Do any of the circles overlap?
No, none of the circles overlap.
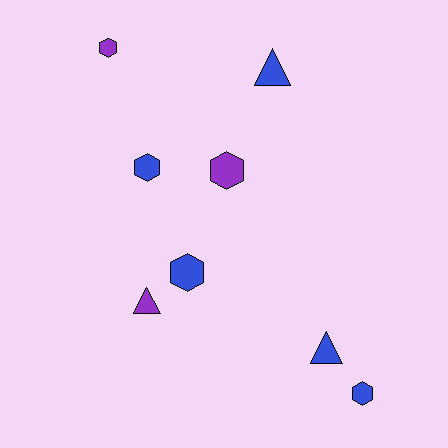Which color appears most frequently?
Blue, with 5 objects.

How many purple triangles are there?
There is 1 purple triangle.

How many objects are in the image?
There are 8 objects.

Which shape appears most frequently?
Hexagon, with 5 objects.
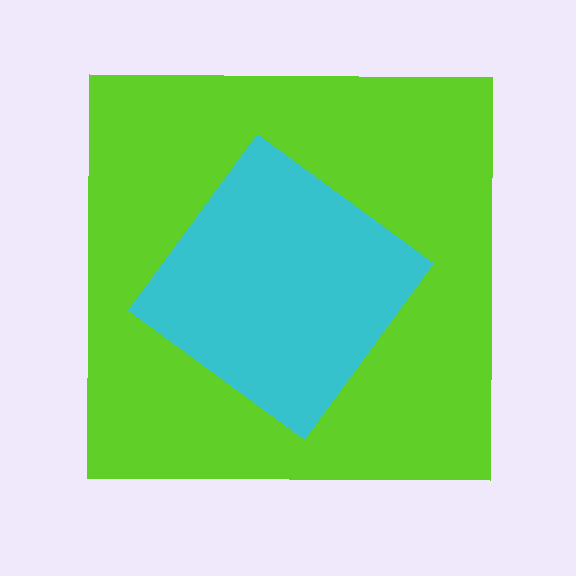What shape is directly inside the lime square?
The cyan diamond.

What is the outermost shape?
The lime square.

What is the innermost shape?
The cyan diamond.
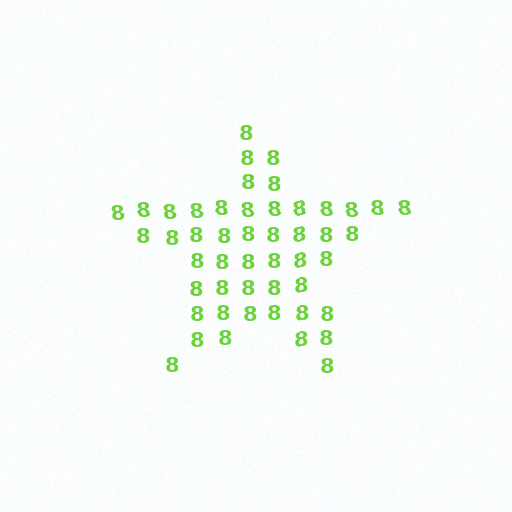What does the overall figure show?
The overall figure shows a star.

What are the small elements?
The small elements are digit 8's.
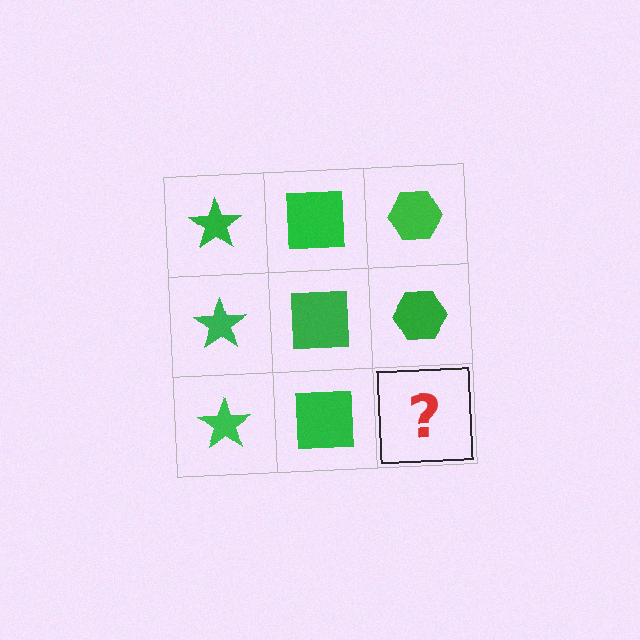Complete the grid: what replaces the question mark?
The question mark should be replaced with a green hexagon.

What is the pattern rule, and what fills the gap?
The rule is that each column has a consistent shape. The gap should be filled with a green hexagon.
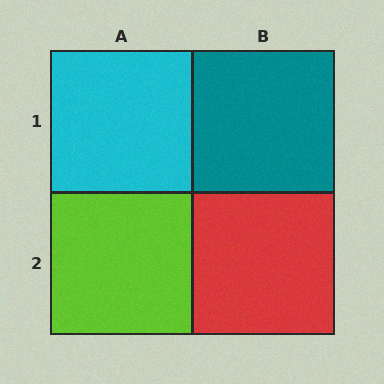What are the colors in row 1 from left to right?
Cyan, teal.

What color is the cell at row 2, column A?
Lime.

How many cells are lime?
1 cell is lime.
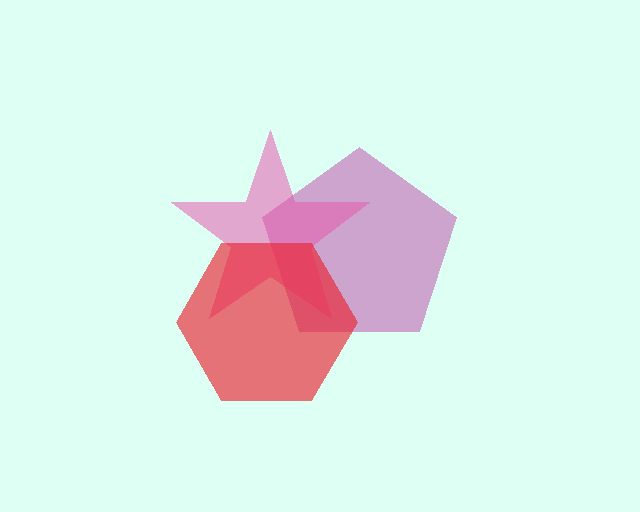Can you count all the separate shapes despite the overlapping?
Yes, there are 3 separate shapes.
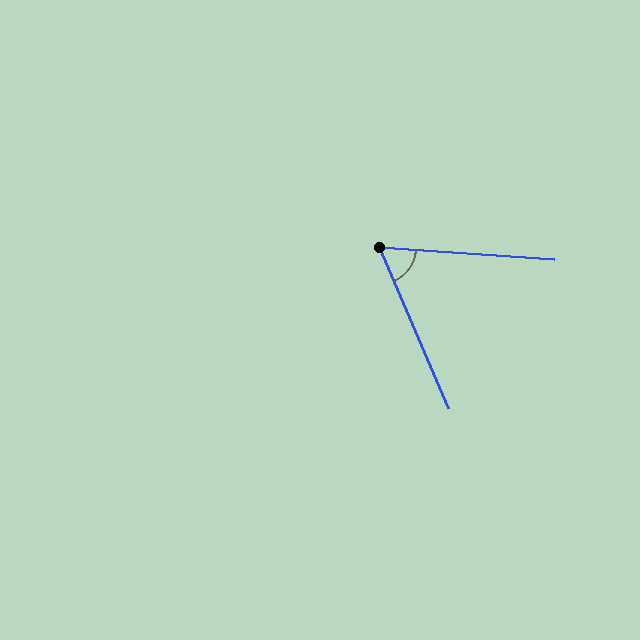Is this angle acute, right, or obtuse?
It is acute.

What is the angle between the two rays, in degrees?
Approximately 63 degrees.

⁂

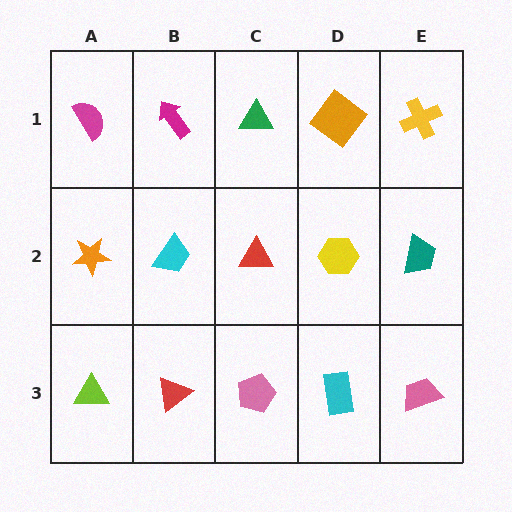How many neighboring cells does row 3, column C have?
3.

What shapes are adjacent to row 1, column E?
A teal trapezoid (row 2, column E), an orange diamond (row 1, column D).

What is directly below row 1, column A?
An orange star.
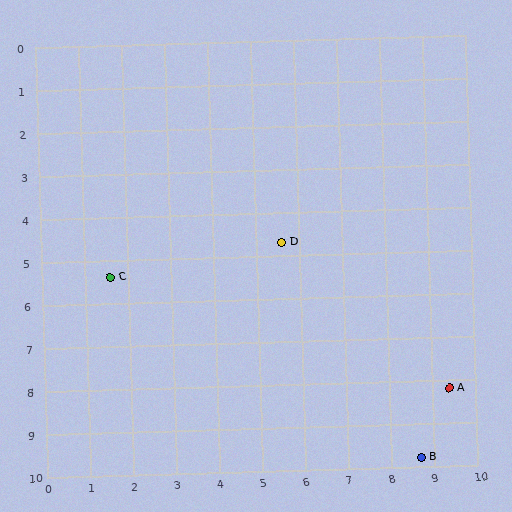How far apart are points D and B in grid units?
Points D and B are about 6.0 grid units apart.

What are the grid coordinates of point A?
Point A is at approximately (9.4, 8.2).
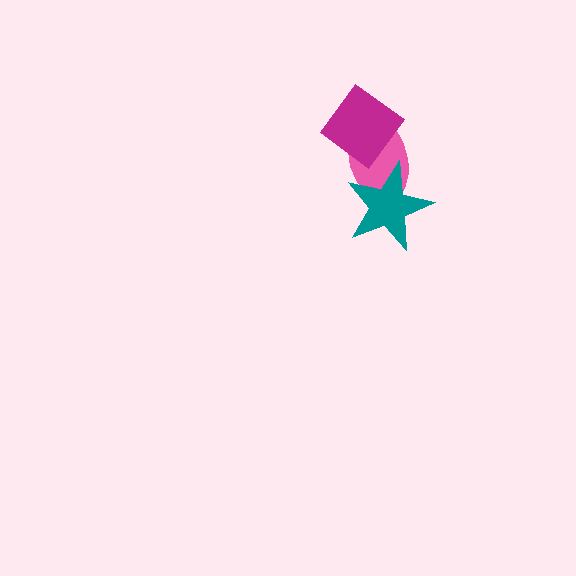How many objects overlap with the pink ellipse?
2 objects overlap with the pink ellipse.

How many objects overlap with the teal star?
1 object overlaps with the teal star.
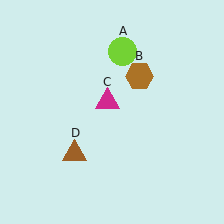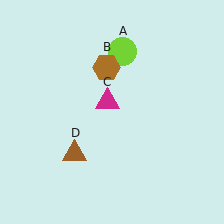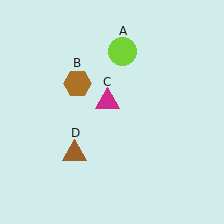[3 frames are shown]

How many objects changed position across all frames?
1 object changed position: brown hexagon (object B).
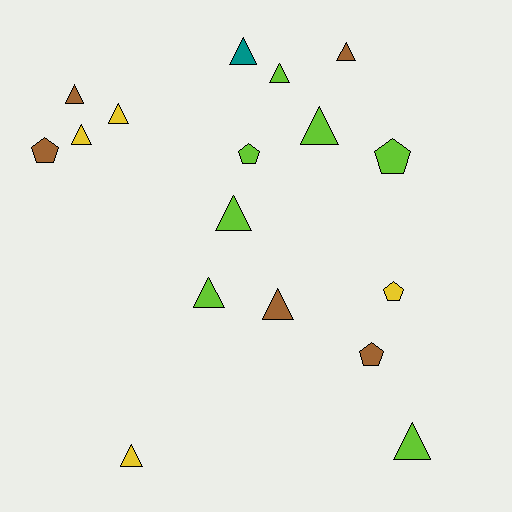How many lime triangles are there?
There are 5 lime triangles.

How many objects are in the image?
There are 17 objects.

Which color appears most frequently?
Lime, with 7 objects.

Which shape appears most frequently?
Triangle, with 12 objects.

⁂

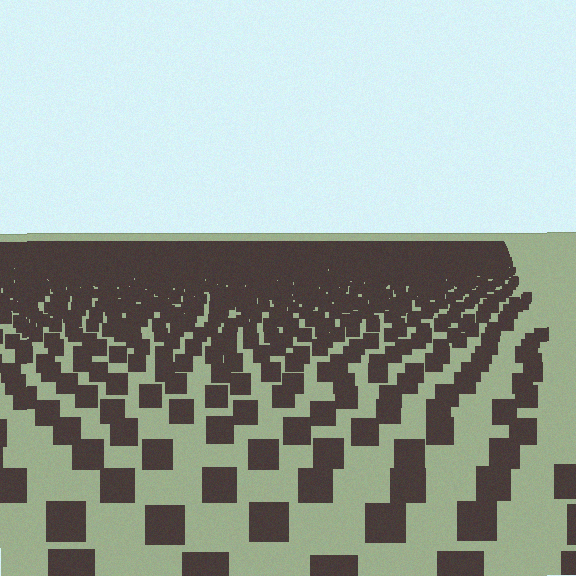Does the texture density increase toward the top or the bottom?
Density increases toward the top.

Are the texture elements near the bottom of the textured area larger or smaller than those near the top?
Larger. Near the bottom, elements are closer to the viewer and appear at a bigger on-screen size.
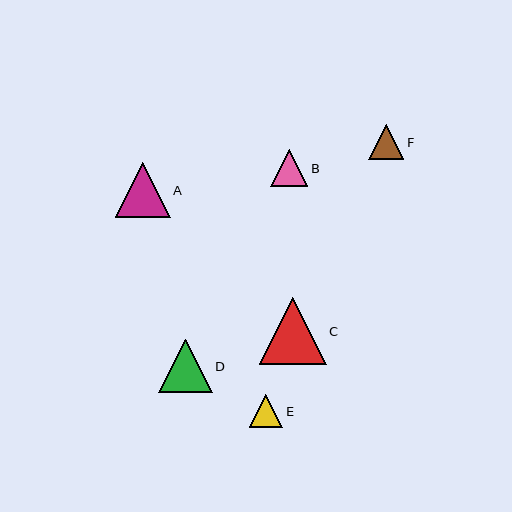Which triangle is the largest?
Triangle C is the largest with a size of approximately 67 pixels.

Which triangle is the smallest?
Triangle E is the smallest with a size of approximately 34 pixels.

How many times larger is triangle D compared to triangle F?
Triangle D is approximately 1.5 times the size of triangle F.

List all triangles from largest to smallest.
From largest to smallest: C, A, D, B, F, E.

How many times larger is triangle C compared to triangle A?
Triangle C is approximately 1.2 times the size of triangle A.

⁂

*Exercise brief*
From the records above, return exactly the lines running from the one that contains "What is directly below row 1, column A?" down to the one that contains "[3 frames are shown]", both included, without any pictures.

*Result of this task*
What is directly below row 1, column A?
An orange star.
How far apart are points D and B in grid units?
Points D and B are about 6.0 grid units apart.

What are the grid coordinates of point A?
Point A is at approximately (9.4, 8.2).
How many objects overlap with the pink ellipse?
2 objects overlap with the pink ellipse.

How many objects overlap with the teal star?
1 object overlaps with the teal star.
[3 frames are shown]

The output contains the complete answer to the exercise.